## What the task requires
Quote, word for word, only the lines running from the line with "Approximately how many" through the end of the listing. Leave out the pictures.
## Start Task data
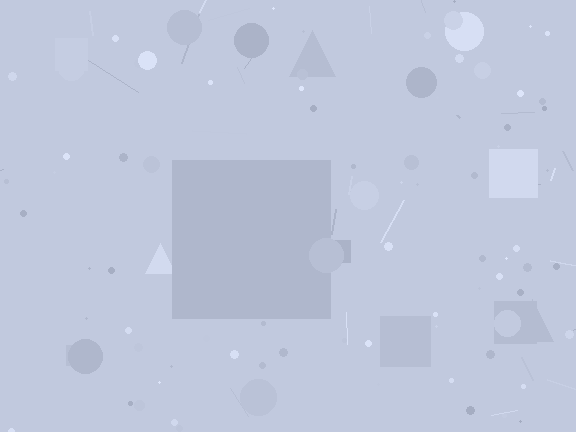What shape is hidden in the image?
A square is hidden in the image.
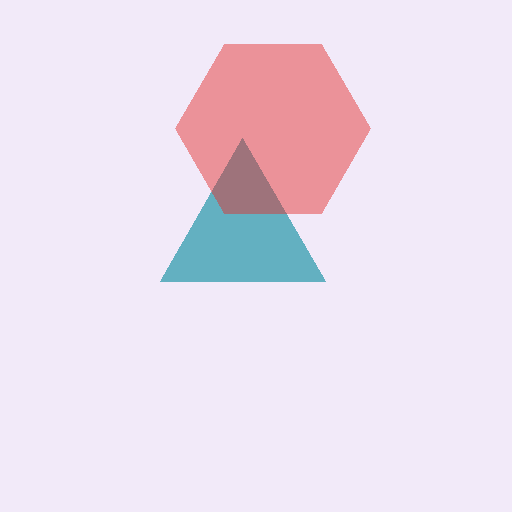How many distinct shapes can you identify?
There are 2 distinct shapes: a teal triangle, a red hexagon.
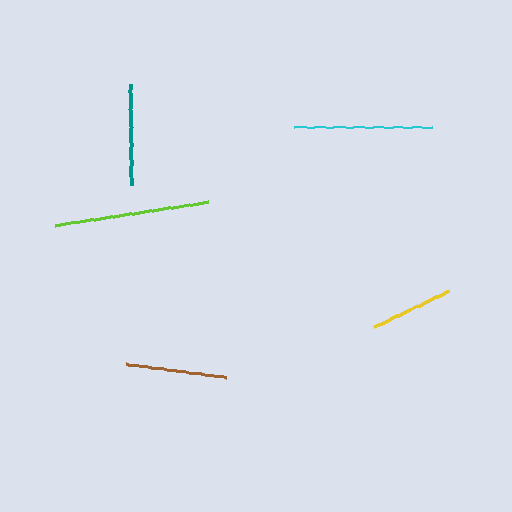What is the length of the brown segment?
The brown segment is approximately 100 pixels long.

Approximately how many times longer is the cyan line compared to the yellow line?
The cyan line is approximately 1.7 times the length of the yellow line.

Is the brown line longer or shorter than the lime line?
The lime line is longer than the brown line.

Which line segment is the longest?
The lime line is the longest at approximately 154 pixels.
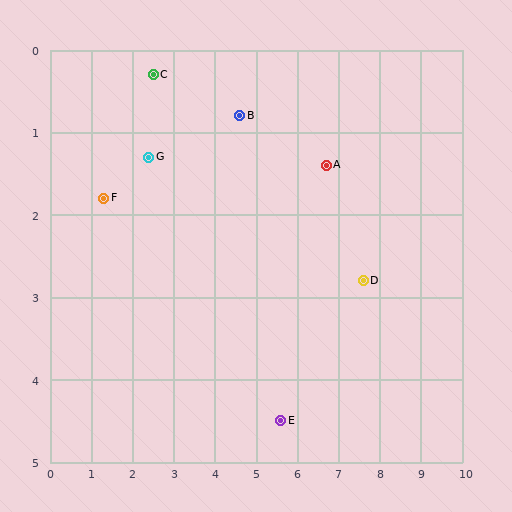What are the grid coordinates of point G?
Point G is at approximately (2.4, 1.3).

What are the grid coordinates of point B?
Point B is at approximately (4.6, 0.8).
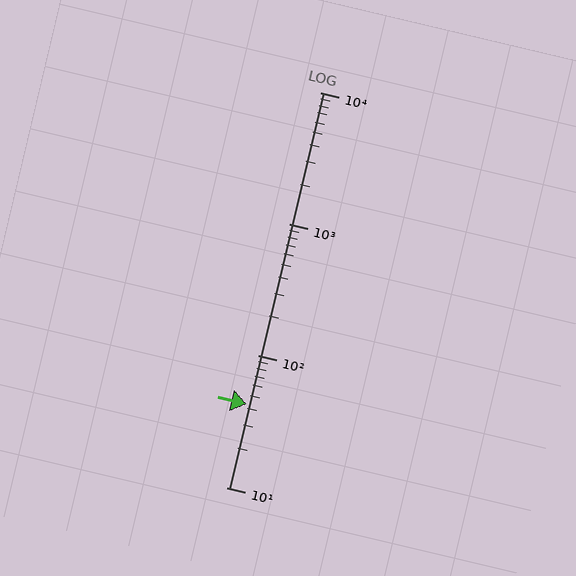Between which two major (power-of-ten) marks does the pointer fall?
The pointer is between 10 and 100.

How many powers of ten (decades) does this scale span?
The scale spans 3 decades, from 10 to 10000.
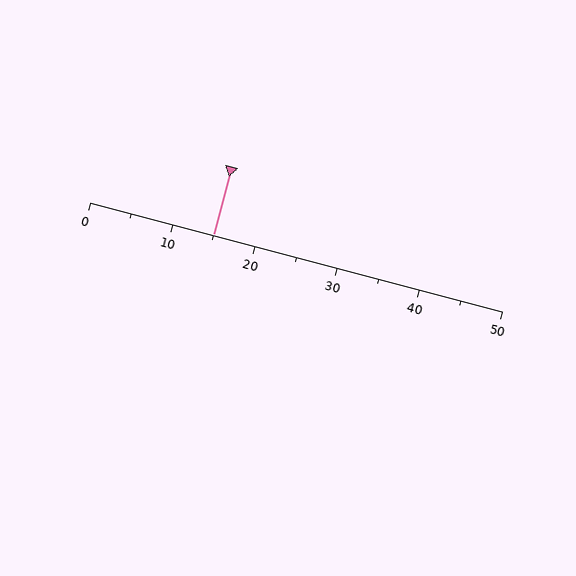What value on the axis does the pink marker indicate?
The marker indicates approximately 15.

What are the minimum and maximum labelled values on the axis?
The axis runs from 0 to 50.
## End Task data
## Output
Approximately how many times longer is the cyan line compared to the yellow line?
The cyan line is approximately 1.7 times the length of the yellow line.

Is the brown line longer or shorter than the lime line?
The lime line is longer than the brown line.

Which line segment is the longest?
The lime line is the longest at approximately 154 pixels.
What are the grid coordinates of point G?
Point G is at approximately (2.4, 1.3).

What are the grid coordinates of point B?
Point B is at approximately (4.6, 0.8).
Between which two major (power-of-ten) marks does the pointer fall?
The pointer is between 10 and 100.

How many powers of ten (decades) does this scale span?
The scale spans 3 decades, from 10 to 10000.
What value on the axis does the pink marker indicate?
The marker indicates approximately 15.

What are the minimum and maximum labelled values on the axis?
The axis runs from 0 to 50.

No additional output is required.